* **Do this**
Reproduce the listing word for word. Skip any image.

○ ○ ○ ○

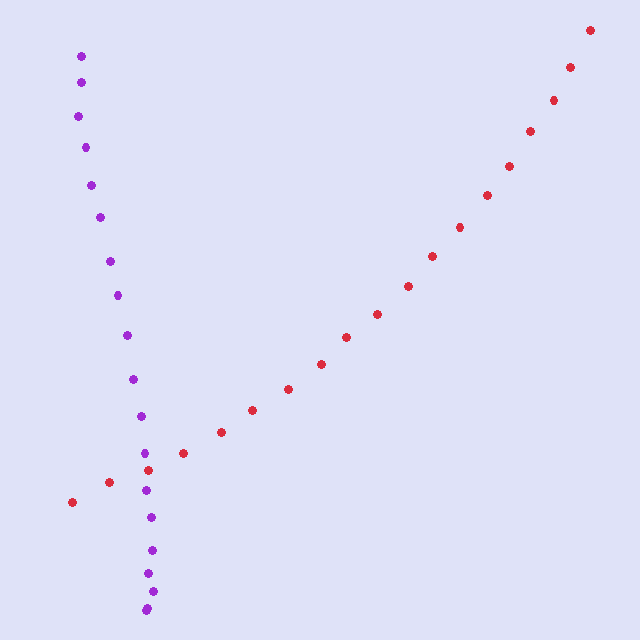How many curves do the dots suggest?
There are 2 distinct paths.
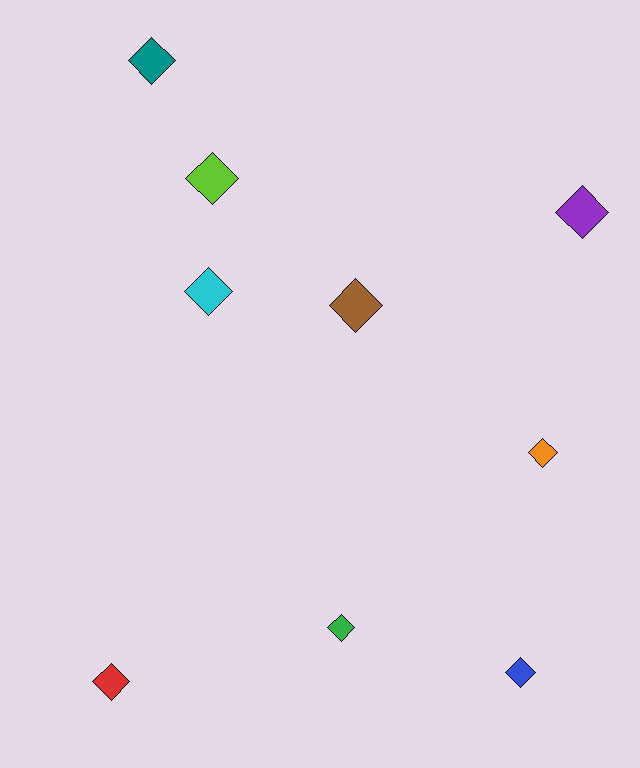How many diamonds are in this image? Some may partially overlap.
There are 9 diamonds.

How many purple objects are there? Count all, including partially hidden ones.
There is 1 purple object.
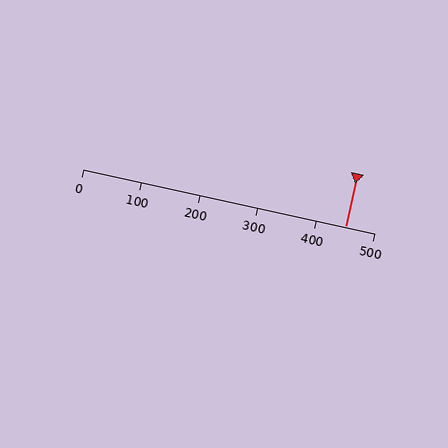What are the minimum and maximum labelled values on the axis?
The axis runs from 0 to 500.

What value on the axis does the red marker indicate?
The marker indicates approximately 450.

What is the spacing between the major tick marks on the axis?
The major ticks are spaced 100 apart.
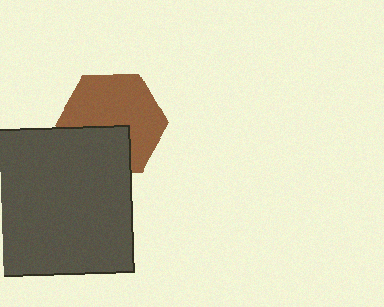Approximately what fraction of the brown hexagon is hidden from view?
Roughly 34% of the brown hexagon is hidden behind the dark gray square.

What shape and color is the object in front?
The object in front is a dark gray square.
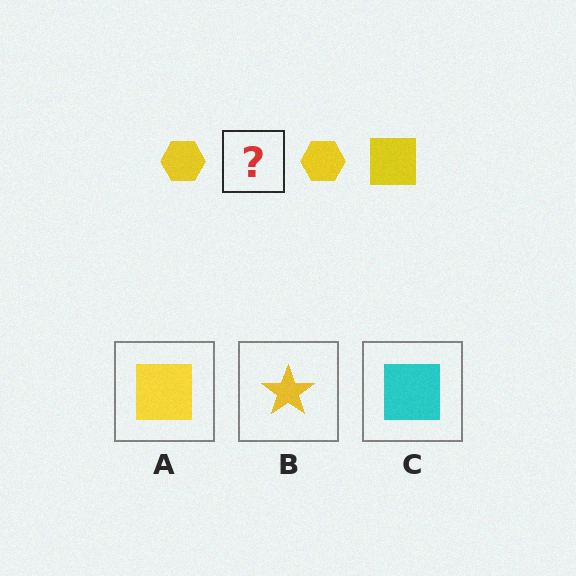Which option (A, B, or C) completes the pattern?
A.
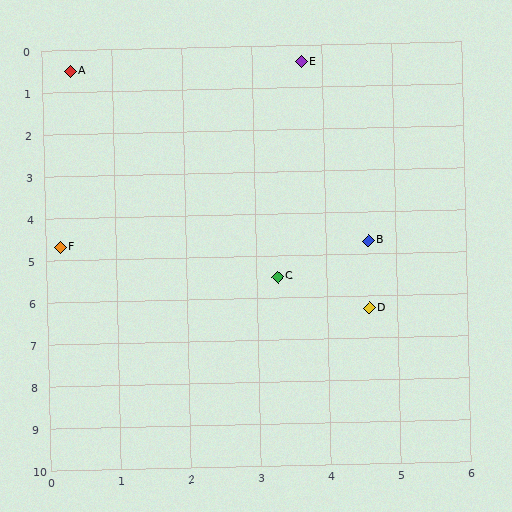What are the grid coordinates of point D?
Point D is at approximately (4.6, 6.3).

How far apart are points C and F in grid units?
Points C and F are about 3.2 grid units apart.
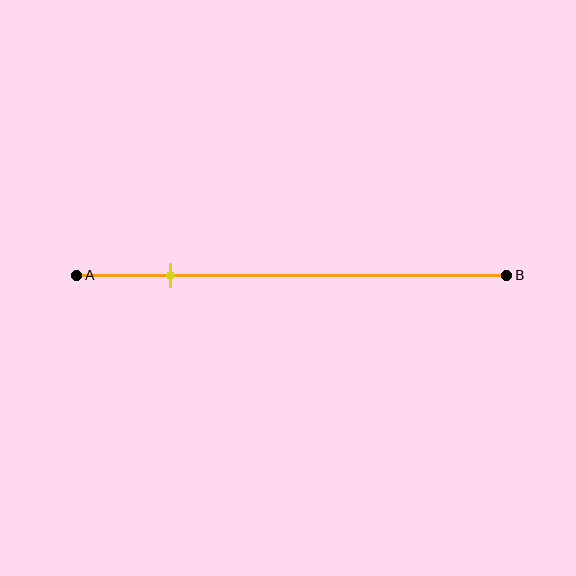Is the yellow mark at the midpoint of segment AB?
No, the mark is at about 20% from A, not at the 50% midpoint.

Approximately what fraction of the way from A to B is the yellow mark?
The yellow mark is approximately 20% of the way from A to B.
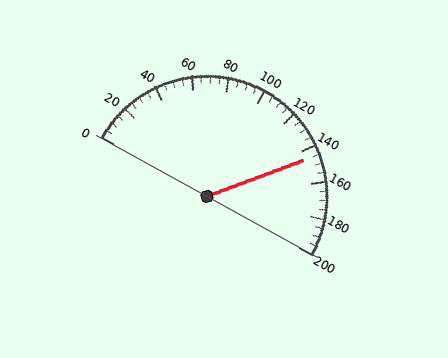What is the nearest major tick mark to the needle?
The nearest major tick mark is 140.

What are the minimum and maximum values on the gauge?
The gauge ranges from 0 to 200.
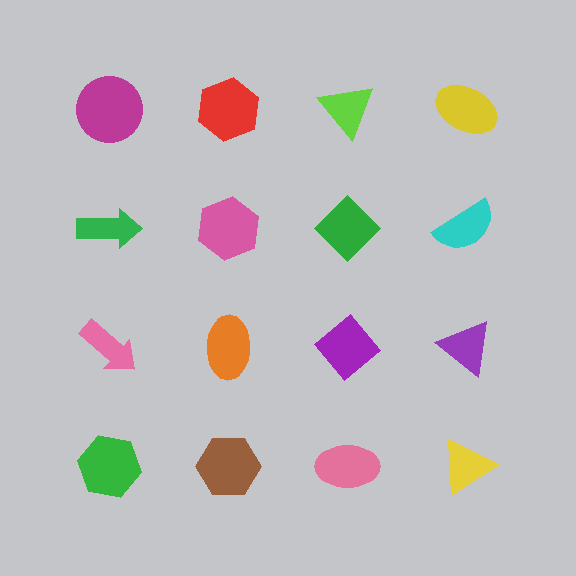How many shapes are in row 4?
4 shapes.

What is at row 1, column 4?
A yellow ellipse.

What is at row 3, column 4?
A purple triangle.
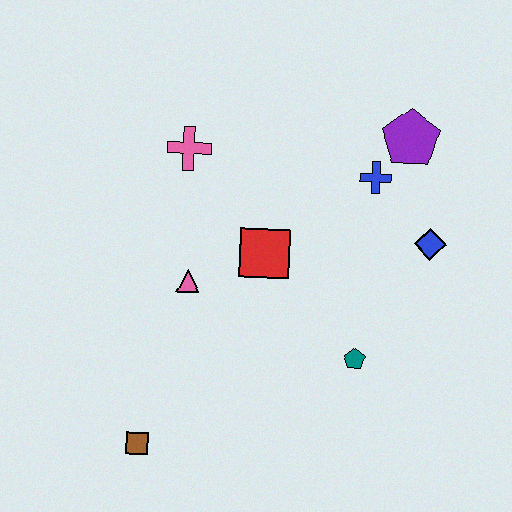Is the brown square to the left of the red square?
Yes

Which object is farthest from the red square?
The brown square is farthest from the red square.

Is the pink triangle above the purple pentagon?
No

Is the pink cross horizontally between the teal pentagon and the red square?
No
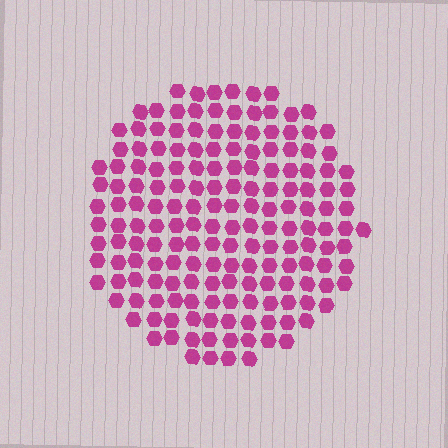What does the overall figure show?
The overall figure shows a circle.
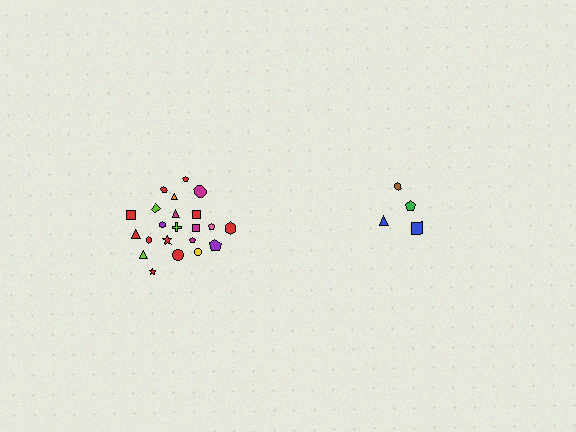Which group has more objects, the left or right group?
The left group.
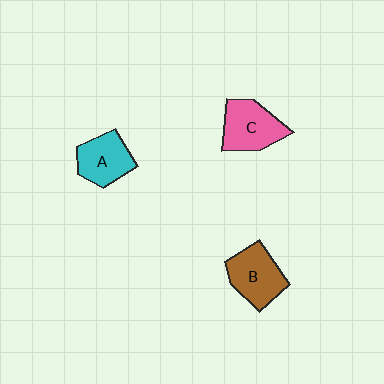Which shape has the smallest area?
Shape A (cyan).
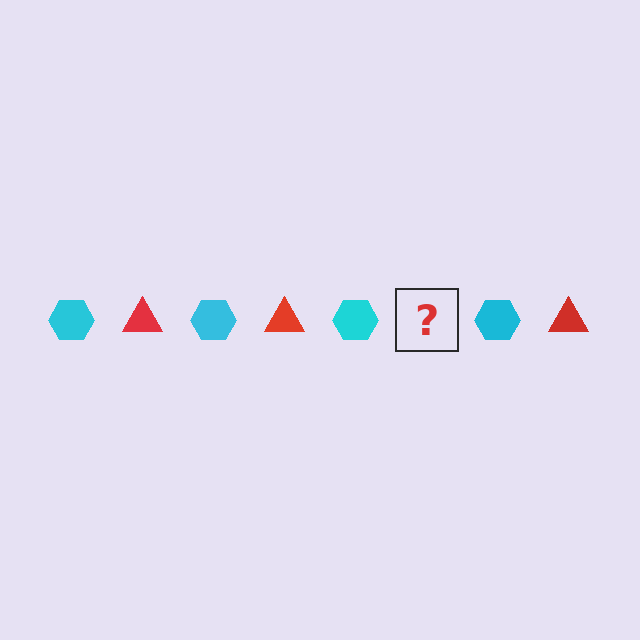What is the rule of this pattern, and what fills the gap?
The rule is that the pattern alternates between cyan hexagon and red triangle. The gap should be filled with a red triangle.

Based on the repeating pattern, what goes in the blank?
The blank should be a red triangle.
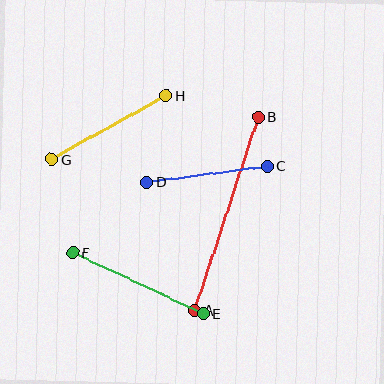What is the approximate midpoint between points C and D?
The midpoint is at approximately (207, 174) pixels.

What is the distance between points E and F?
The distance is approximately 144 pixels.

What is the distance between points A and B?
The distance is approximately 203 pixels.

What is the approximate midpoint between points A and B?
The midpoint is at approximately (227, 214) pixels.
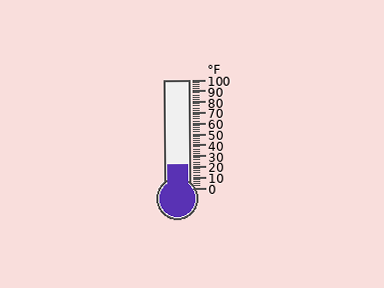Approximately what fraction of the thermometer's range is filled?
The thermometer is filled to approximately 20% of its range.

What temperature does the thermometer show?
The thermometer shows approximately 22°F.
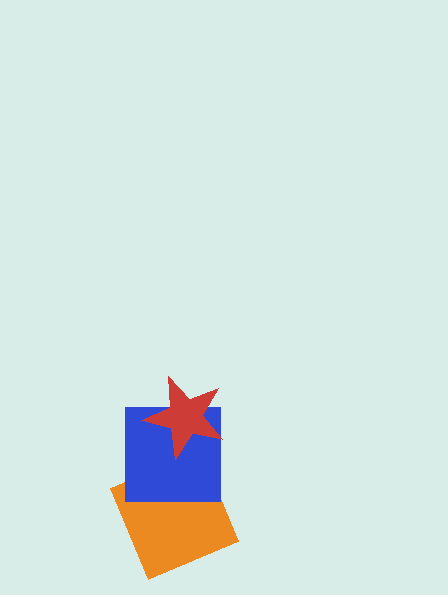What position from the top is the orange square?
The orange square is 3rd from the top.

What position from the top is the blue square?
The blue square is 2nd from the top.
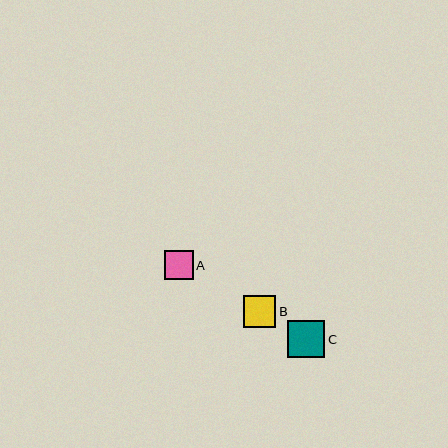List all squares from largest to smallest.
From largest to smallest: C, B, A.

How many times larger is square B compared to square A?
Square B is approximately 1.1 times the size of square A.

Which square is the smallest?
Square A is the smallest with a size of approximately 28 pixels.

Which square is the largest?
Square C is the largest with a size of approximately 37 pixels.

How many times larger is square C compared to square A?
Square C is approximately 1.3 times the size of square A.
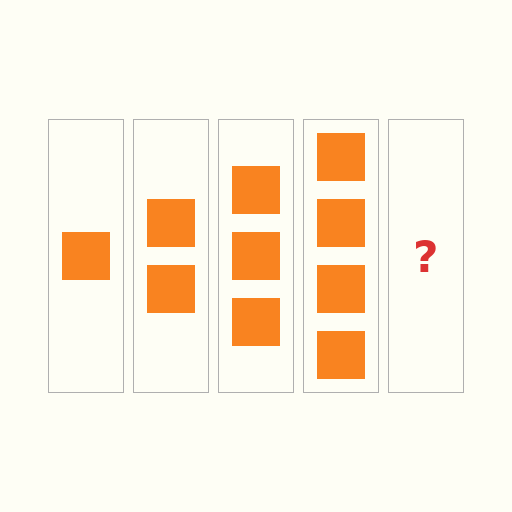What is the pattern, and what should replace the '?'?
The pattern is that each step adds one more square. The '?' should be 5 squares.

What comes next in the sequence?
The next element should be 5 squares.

○ ○ ○ ○

* **Reply to the task**
How many curves do the dots suggest?
There are 2 distinct paths.
How many diamonds are in this image? Some may partially overlap.
There are 9 diamonds.

How many purple objects are there? Count all, including partially hidden ones.
There is 1 purple object.
What are the minimum and maximum labelled values on the axis?
The axis runs from 0 to 500.

What value on the axis does the red marker indicate?
The marker indicates approximately 450.

What is the spacing between the major tick marks on the axis?
The major ticks are spaced 100 apart.
Approximately what fraction of the brown hexagon is hidden from view?
Roughly 34% of the brown hexagon is hidden behind the dark gray square.

What shape and color is the object in front?
The object in front is a dark gray square.
Which option (A, B, or C) completes the pattern?
A.
What are the grid coordinates of point D?
Point D is at approximately (4.6, 6.3).

How far apart are points C and F in grid units?
Points C and F are about 3.2 grid units apart.
Is the yellow mark at the midpoint of segment AB?
No, the mark is at about 20% from A, not at the 50% midpoint.

Approximately what fraction of the way from A to B is the yellow mark?
The yellow mark is approximately 20% of the way from A to B.
What is the nearest major tick mark to the needle?
The nearest major tick mark is 140.

What are the minimum and maximum values on the gauge?
The gauge ranges from 0 to 200.
How many shapes are in row 4?
4 shapes.

What is at row 1, column 4?
A yellow ellipse.

What is at row 3, column 4?
A purple triangle.
Is the brown square to the left of the red square?
Yes

Which object is farthest from the red square?
The brown square is farthest from the red square.

Is the pink triangle above the purple pentagon?
No

Is the pink cross horizontally between the teal pentagon and the red square?
No
What does the overall figure show?
The overall figure shows a circle.
Which group has more objects, the left or right group?
The left group.
Which shape has the smallest area?
Shape A (cyan).
What is the rule of this pattern, and what fills the gap?
The rule is that the pattern alternates between cyan hexagon and red triangle. The gap should be filled with a red triangle.

Based on the repeating pattern, what goes in the blank?
The blank should be a red triangle.
What is the approximate midpoint between points C and D?
The midpoint is at approximately (207, 174) pixels.

What is the distance between points E and F?
The distance is approximately 144 pixels.

What is the distance between points A and B?
The distance is approximately 203 pixels.

What is the approximate midpoint between points A and B?
The midpoint is at approximately (227, 214) pixels.
Approximately what fraction of the thermometer's range is filled?
The thermometer is filled to approximately 20% of its range.

What temperature does the thermometer show?
The thermometer shows approximately 22°F.
What position from the top is the orange square?
The orange square is 3rd from the top.

What position from the top is the blue square?
The blue square is 2nd from the top.
List all squares from largest to smallest.
From largest to smallest: C, B, A.

How many times larger is square B compared to square A?
Square B is approximately 1.1 times the size of square A.

Which square is the smallest?
Square A is the smallest with a size of approximately 28 pixels.

Which square is the largest?
Square C is the largest with a size of approximately 37 pixels.

How many times larger is square C compared to square A?
Square C is approximately 1.3 times the size of square A.
What is the pattern, and what should replace the '?'?
The pattern is that each step adds one more square. The '?' should be 5 squares.

What comes next in the sequence?
The next element should be 5 squares.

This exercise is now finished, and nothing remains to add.